Return all entries word for word, but drop any images.

(Stored dataset items)
----

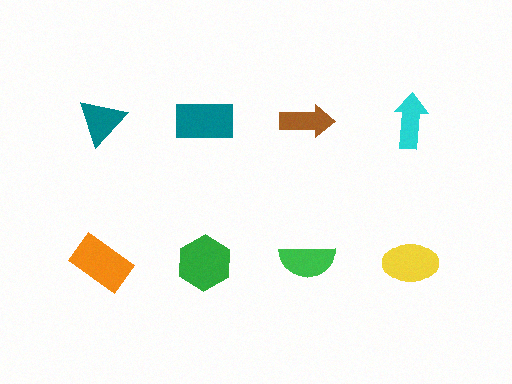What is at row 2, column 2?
A green hexagon.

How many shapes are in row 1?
4 shapes.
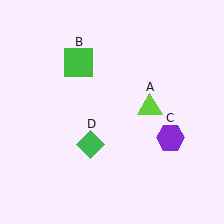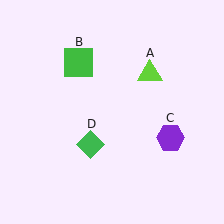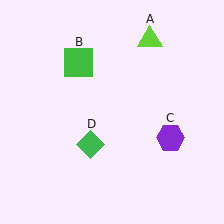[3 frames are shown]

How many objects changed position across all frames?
1 object changed position: lime triangle (object A).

----

## Expected output
What is at row 2, column 2?
A green hexagon.

How many shapes are in row 1?
4 shapes.
[3 frames are shown]

How many objects changed position across all frames?
1 object changed position: lime triangle (object A).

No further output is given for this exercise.